[Begin Records shown]

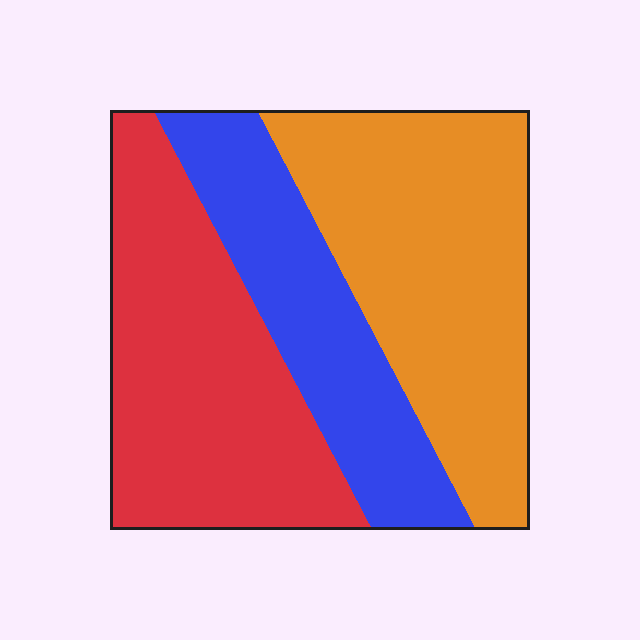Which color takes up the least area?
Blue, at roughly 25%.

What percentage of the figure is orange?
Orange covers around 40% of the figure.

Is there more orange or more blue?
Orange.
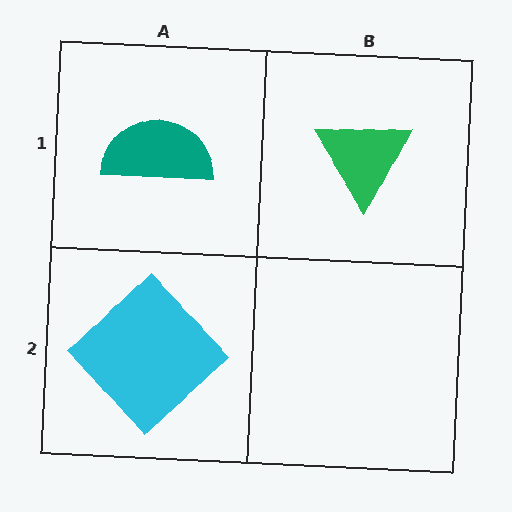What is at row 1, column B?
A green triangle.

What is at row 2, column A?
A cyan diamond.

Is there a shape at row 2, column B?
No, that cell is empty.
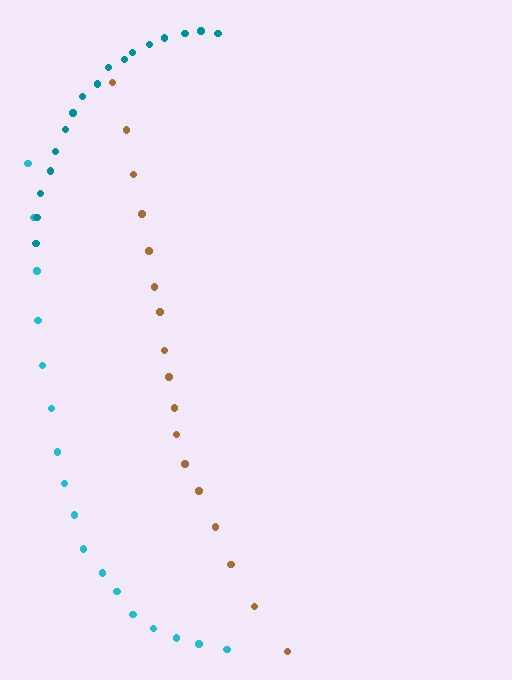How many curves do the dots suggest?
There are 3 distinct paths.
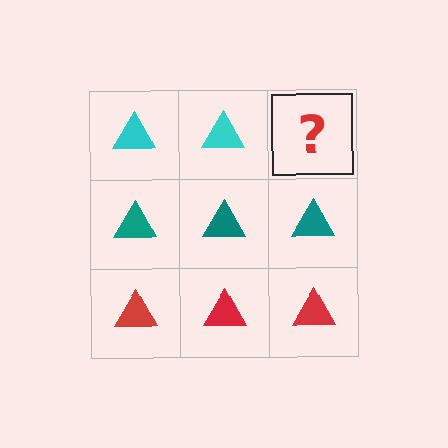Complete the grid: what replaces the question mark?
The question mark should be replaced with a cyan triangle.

[End Records shown]
[Begin Records shown]

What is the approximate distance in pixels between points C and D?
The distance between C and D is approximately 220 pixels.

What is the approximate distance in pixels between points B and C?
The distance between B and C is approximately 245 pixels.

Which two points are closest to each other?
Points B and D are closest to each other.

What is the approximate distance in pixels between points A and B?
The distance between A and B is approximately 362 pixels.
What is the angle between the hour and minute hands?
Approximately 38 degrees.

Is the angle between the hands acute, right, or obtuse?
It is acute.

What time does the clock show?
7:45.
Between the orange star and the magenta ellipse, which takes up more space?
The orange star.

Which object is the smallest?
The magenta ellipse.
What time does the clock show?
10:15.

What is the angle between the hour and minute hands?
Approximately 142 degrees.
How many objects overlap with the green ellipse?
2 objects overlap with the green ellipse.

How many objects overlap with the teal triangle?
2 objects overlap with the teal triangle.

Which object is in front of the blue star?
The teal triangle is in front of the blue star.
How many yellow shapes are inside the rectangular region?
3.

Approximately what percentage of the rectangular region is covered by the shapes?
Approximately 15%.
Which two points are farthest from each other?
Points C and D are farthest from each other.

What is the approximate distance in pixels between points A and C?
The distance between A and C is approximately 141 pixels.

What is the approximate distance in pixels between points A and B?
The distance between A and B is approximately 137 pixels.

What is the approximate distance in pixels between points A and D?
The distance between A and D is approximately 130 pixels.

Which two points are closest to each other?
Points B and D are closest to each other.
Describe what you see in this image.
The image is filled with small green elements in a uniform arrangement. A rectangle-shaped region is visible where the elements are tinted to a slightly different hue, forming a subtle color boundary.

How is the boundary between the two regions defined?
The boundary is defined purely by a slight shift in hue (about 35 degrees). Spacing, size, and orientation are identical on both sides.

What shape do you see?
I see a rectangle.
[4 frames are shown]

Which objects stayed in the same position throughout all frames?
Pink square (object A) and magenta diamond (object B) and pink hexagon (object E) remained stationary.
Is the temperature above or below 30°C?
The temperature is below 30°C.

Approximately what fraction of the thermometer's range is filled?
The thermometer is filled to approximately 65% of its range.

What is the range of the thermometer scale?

[End Records shown]
[Begin Records shown]

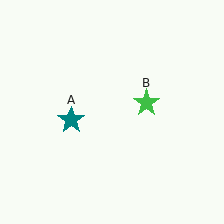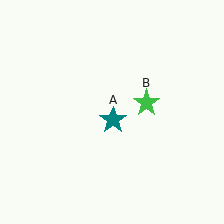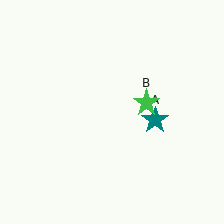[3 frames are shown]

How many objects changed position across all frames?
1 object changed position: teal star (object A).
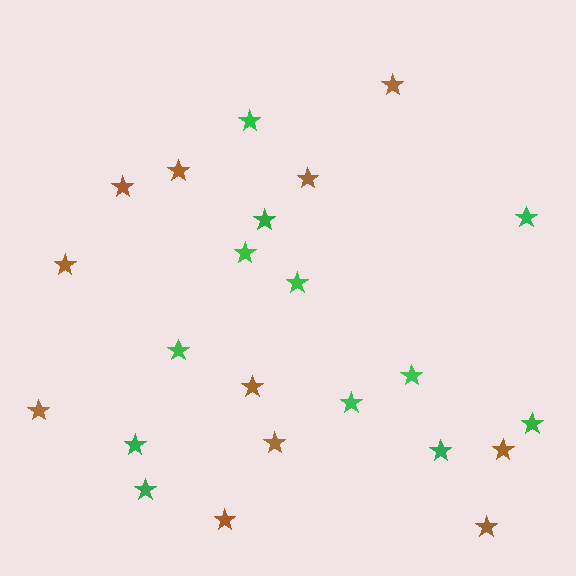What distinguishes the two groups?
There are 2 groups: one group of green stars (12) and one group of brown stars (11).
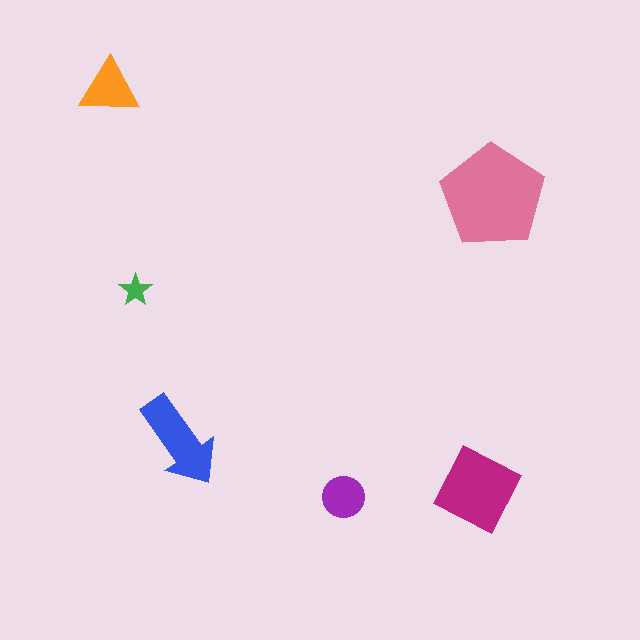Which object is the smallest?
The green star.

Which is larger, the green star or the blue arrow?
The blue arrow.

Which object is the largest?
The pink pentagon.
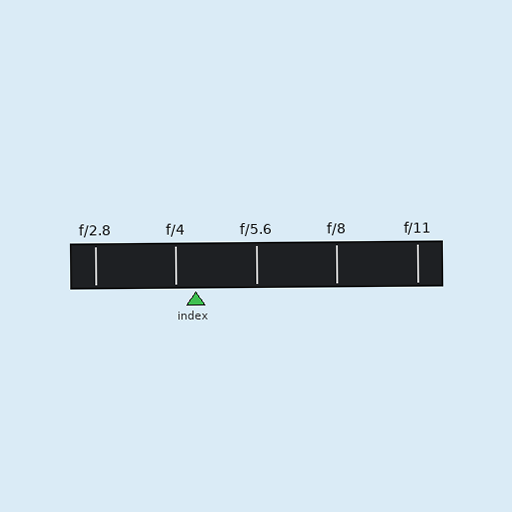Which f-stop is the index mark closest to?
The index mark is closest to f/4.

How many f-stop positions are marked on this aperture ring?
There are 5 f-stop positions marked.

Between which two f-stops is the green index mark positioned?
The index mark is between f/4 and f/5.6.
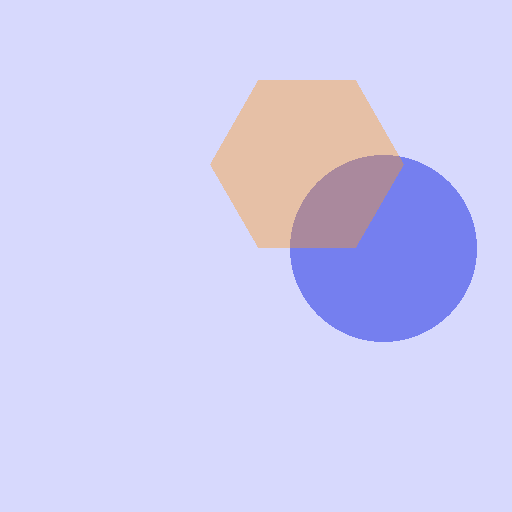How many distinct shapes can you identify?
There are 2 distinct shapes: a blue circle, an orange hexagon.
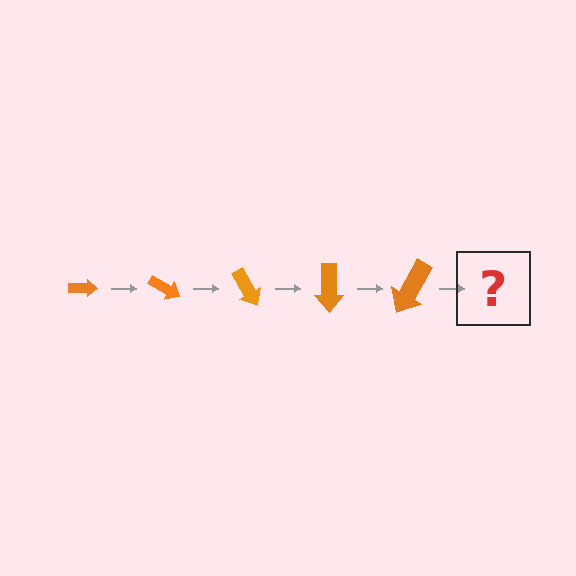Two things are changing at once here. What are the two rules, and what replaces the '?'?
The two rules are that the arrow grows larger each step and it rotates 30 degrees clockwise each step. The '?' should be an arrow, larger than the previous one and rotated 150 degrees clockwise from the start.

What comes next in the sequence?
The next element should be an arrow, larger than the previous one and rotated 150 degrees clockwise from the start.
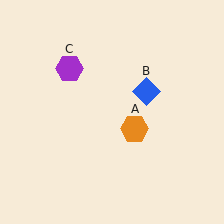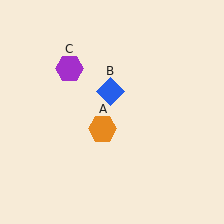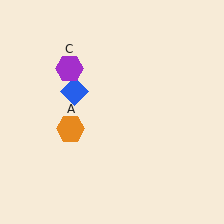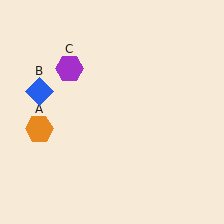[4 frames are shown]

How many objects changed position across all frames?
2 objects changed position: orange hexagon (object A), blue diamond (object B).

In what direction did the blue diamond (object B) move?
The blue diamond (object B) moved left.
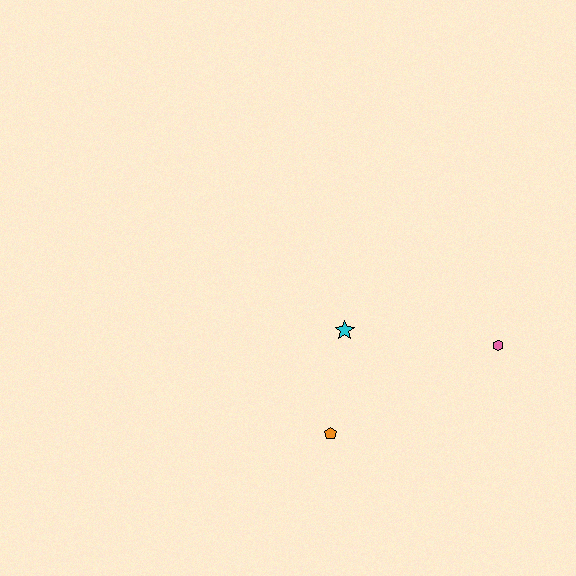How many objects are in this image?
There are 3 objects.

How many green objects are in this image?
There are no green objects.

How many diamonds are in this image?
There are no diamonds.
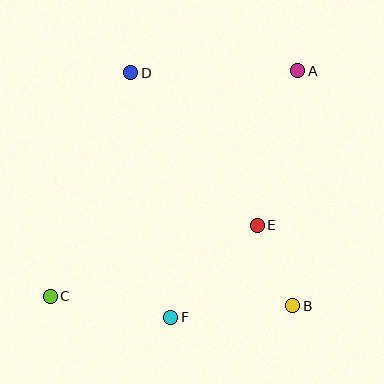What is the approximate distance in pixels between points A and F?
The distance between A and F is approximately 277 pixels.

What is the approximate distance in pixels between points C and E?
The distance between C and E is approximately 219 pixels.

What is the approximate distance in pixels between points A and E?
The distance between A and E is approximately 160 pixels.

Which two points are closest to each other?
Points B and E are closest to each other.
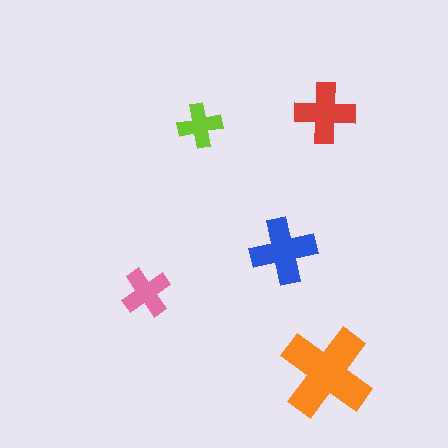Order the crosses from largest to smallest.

[End Records shown]

> Goal: Quote the data above from the line containing "Approximately what fraction" to the line containing "What is the range of the thermometer scale?", inclusive, and stop.

> The completed task:
Approximately what fraction of the thermometer's range is filled?
The thermometer is filled to approximately 65% of its range.

What is the range of the thermometer scale?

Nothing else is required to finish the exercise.